Requirements.
Repeat every line of the data exactly, but not the pictures.

Dataset records.
-.-.-

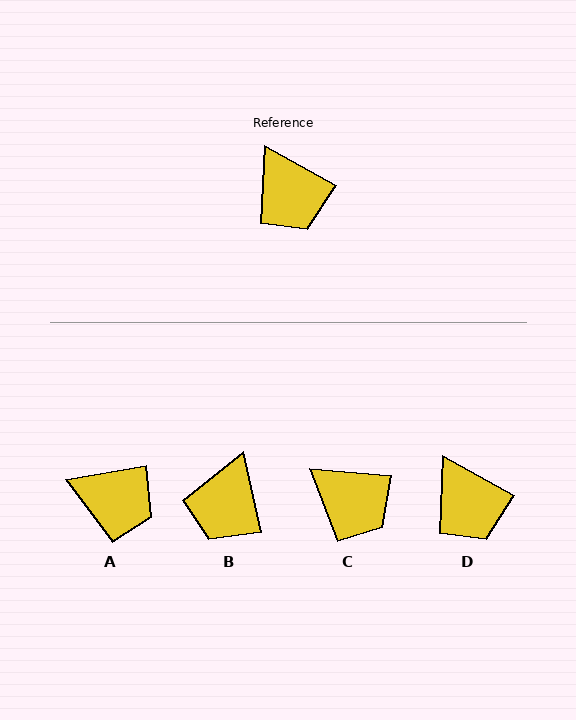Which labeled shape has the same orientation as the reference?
D.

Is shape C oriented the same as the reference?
No, it is off by about 24 degrees.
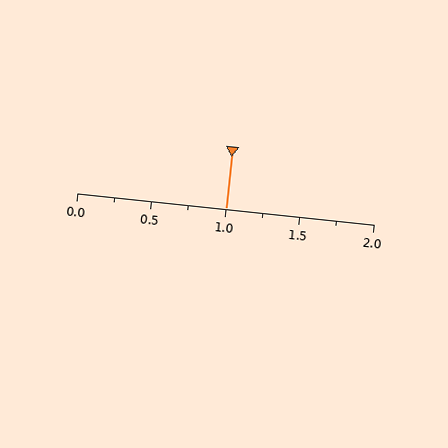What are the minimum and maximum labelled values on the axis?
The axis runs from 0.0 to 2.0.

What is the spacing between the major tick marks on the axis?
The major ticks are spaced 0.5 apart.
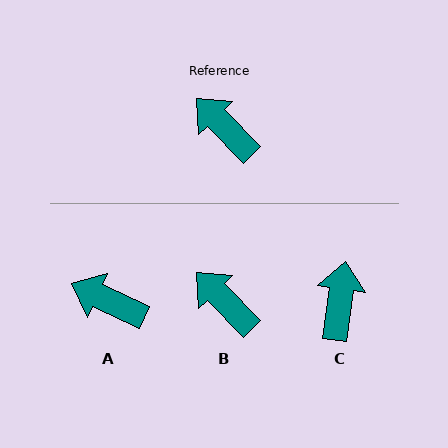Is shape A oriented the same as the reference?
No, it is off by about 21 degrees.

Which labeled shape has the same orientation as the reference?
B.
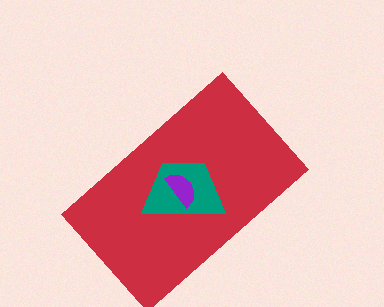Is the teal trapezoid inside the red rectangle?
Yes.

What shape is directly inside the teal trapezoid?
The purple semicircle.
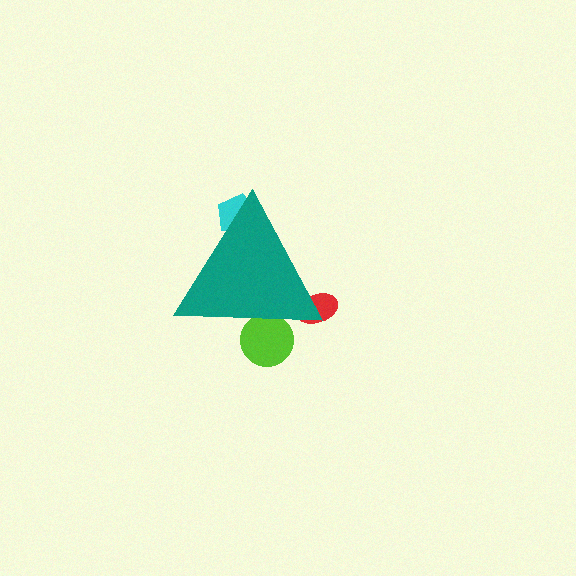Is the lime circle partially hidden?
Yes, the lime circle is partially hidden behind the teal triangle.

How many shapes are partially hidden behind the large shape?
3 shapes are partially hidden.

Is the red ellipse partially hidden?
Yes, the red ellipse is partially hidden behind the teal triangle.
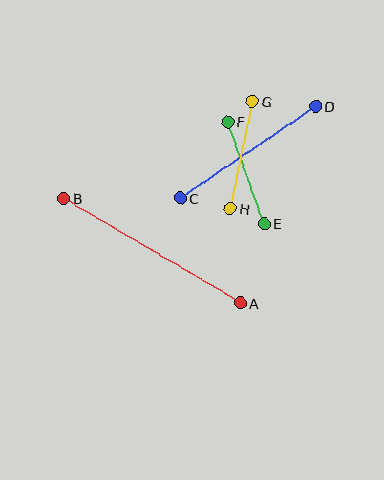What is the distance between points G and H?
The distance is approximately 109 pixels.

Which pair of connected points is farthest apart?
Points A and B are farthest apart.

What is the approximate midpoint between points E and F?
The midpoint is at approximately (246, 173) pixels.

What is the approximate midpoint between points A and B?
The midpoint is at approximately (152, 251) pixels.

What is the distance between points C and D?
The distance is approximately 164 pixels.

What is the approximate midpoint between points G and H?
The midpoint is at approximately (241, 155) pixels.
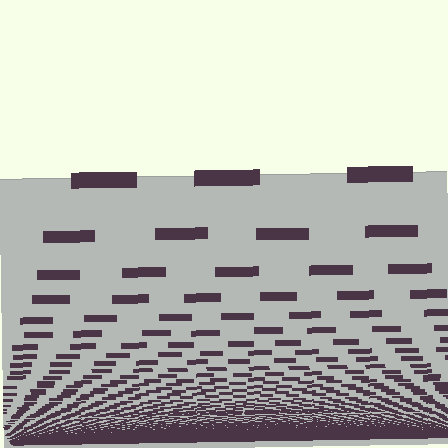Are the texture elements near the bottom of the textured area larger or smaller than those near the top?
Smaller. The gradient is inverted — elements near the bottom are smaller and denser.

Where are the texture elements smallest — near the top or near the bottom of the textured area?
Near the bottom.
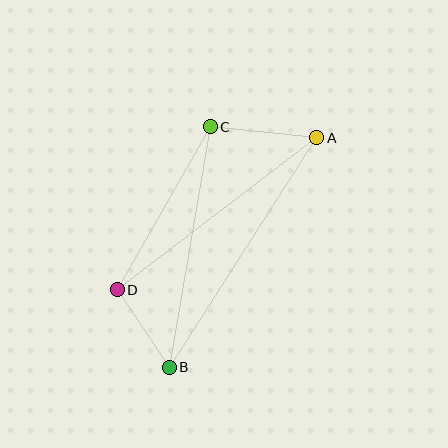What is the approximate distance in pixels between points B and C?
The distance between B and C is approximately 244 pixels.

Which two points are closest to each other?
Points B and D are closest to each other.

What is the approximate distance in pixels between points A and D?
The distance between A and D is approximately 251 pixels.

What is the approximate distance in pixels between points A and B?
The distance between A and B is approximately 273 pixels.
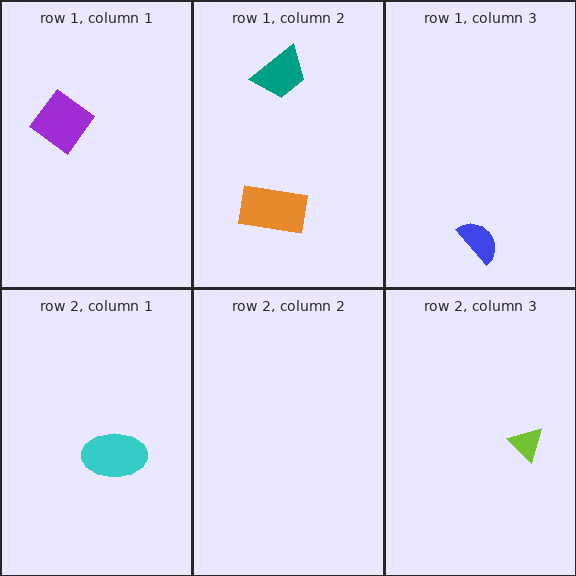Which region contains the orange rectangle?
The row 1, column 2 region.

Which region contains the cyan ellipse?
The row 2, column 1 region.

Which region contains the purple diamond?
The row 1, column 1 region.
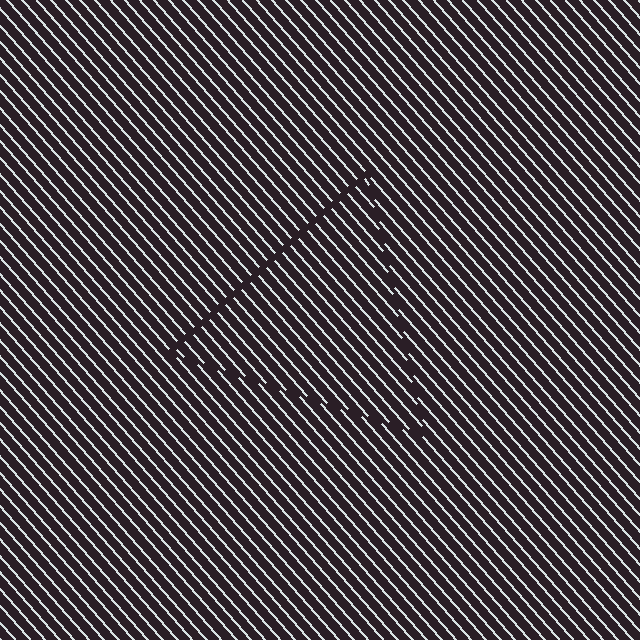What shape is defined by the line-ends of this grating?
An illusory triangle. The interior of the shape contains the same grating, shifted by half a period — the contour is defined by the phase discontinuity where line-ends from the inner and outer gratings abut.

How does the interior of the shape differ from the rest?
The interior of the shape contains the same grating, shifted by half a period — the contour is defined by the phase discontinuity where line-ends from the inner and outer gratings abut.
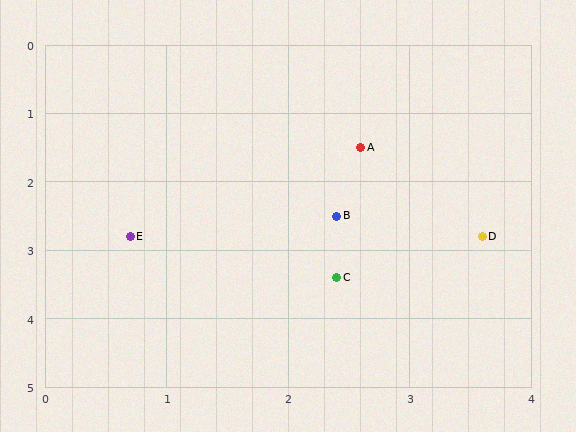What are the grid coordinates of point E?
Point E is at approximately (0.7, 2.8).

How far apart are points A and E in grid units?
Points A and E are about 2.3 grid units apart.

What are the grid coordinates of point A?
Point A is at approximately (2.6, 1.5).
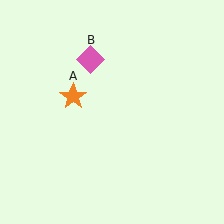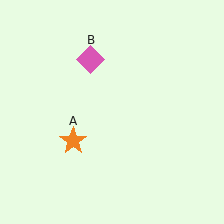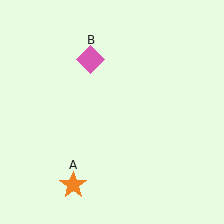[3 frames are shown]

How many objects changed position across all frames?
1 object changed position: orange star (object A).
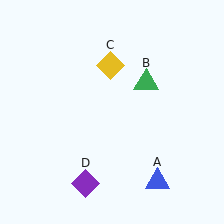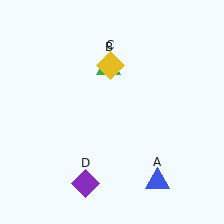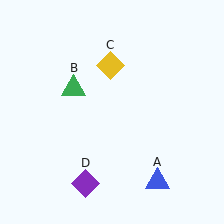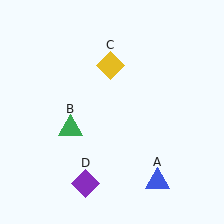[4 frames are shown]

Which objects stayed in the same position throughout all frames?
Blue triangle (object A) and yellow diamond (object C) and purple diamond (object D) remained stationary.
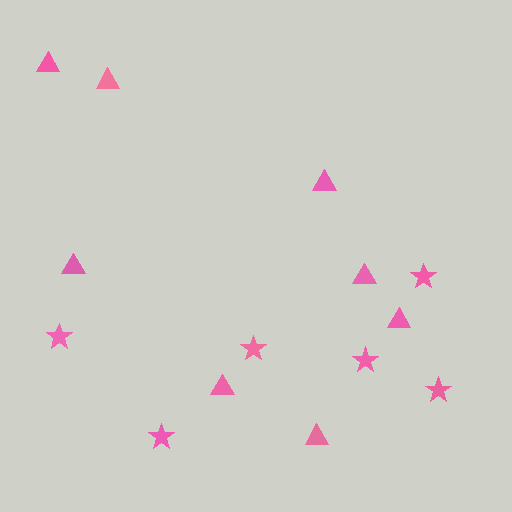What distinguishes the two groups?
There are 2 groups: one group of triangles (8) and one group of stars (6).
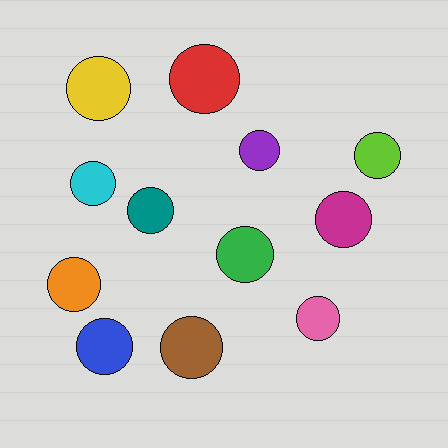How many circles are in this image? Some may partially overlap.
There are 12 circles.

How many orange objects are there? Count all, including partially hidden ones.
There is 1 orange object.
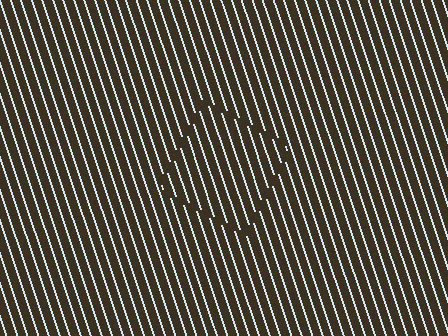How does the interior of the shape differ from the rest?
The interior of the shape contains the same grating, shifted by half a period — the contour is defined by the phase discontinuity where line-ends from the inner and outer gratings abut.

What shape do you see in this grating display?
An illusory square. The interior of the shape contains the same grating, shifted by half a period — the contour is defined by the phase discontinuity where line-ends from the inner and outer gratings abut.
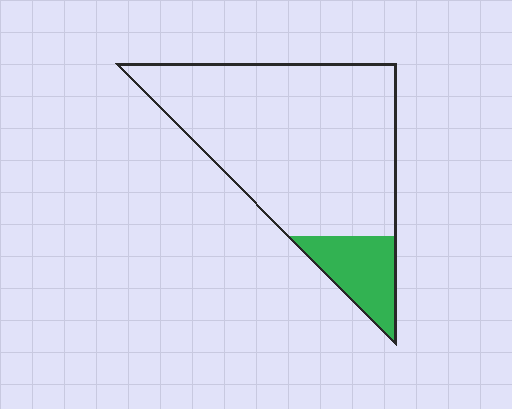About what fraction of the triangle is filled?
About one sixth (1/6).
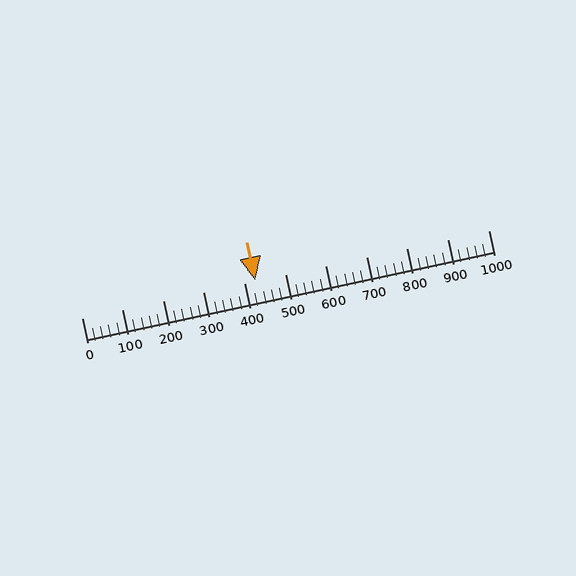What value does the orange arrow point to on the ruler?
The orange arrow points to approximately 426.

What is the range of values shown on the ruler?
The ruler shows values from 0 to 1000.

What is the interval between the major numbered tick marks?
The major tick marks are spaced 100 units apart.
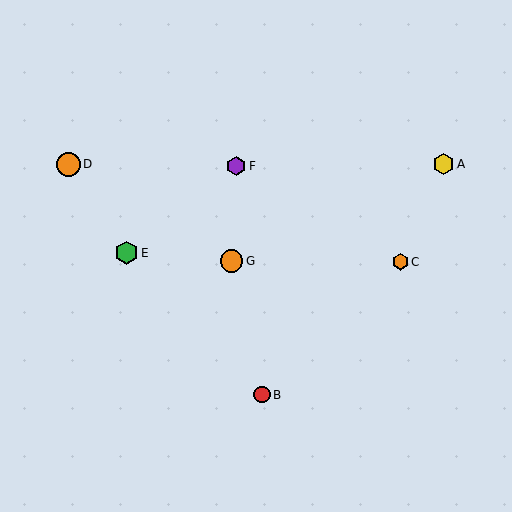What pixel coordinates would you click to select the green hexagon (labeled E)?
Click at (126, 253) to select the green hexagon E.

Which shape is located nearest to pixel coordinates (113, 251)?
The green hexagon (labeled E) at (126, 253) is nearest to that location.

-.-.-

Complete response.
Which labeled shape has the same orientation as the reference?
D.

Is shape C oriented the same as the reference?
No, it is off by about 24 degrees.
What are the minimum and maximum labelled values on the axis?
The axis runs from 0.0 to 2.0.

What is the spacing between the major tick marks on the axis?
The major ticks are spaced 0.5 apart.
Is shape A oriented the same as the reference?
No, it is off by about 21 degrees.

Which labeled shape has the same orientation as the reference?
B.
Is the teal trapezoid inside the red rectangle?
Yes.

What shape is directly inside the teal trapezoid?
The purple semicircle.
Is the lime circle partially hidden?
Yes, the lime circle is partially hidden behind the teal triangle.

How many shapes are partially hidden behind the large shape?
3 shapes are partially hidden.

Is the red ellipse partially hidden?
Yes, the red ellipse is partially hidden behind the teal triangle.
What is the distance between points G and H?
The distance is approximately 109 pixels.

Which pair of connected points is farthest apart?
Points A and B are farthest apart.

What is the approximate midpoint between points E and F?
The midpoint is at approximately (246, 173) pixels.

What is the approximate midpoint between points A and B?
The midpoint is at approximately (152, 251) pixels.

What is the distance between points C and D?
The distance is approximately 164 pixels.

What is the approximate midpoint between points G and H?
The midpoint is at approximately (241, 155) pixels.
Are the texture elements near the bottom of the textured area larger or smaller than those near the top?
Smaller. The gradient is inverted — elements near the bottom are smaller and denser.

Where are the texture elements smallest — near the top or near the bottom of the textured area?
Near the bottom.
What is the approximate distance in pixels between points B and C?
The distance between B and C is approximately 244 pixels.

Which two points are closest to each other?
Points B and D are closest to each other.

What is the approximate distance in pixels between points A and D?
The distance between A and D is approximately 251 pixels.

What is the approximate distance in pixels between points A and B?
The distance between A and B is approximately 273 pixels.
Which region contains the orange rectangle?
The row 1, column 2 region.

Which region contains the cyan ellipse?
The row 2, column 1 region.

Which region contains the purple diamond?
The row 1, column 1 region.
What shape is defined by the line-ends of this grating?
An illusory triangle. The interior of the shape contains the same grating, shifted by half a period — the contour is defined by the phase discontinuity where line-ends from the inner and outer gratings abut.

How does the interior of the shape differ from the rest?
The interior of the shape contains the same grating, shifted by half a period — the contour is defined by the phase discontinuity where line-ends from the inner and outer gratings abut.
What are the grid coordinates of point E?
Point E is at approximately (0.7, 2.8).

How far apart are points A and E in grid units?
Points A and E are about 2.3 grid units apart.

What are the grid coordinates of point A?
Point A is at approximately (2.6, 1.5).
[3 frames are shown]

How many objects changed position across all frames?
1 object changed position: orange star (object A).
[4 frames are shown]

Which objects stayed in the same position throughout all frames?
Blue triangle (object A) and yellow diamond (object C) and purple diamond (object D) remained stationary.
What distinguishes the two groups?
There are 2 groups: one group of triangles (8) and one group of stars (6).
How many circles are in this image? Some may partially overlap.
There are 12 circles.

How many orange objects are there? Count all, including partially hidden ones.
There is 1 orange object.
How does the interior of the shape differ from the rest?
The interior of the shape contains the same grating, shifted by half a period — the contour is defined by the phase discontinuity where line-ends from the inner and outer gratings abut.

What shape do you see in this grating display?
An illusory square. The interior of the shape contains the same grating, shifted by half a period — the contour is defined by the phase discontinuity where line-ends from the inner and outer gratings abut.
About what fraction of the triangle is filled?
About one sixth (1/6).
What value does the orange arrow point to on the ruler?
The orange arrow points to approximately 426.

What is the range of values shown on the ruler?
The ruler shows values from 0 to 1000.

What is the interval between the major numbered tick marks?
The major tick marks are spaced 100 units apart.
What pixel coordinates would you click to select the green hexagon (labeled E)?
Click at (126, 253) to select the green hexagon E.

Which shape is located nearest to pixel coordinates (113, 251)?
The green hexagon (labeled E) at (126, 253) is nearest to that location.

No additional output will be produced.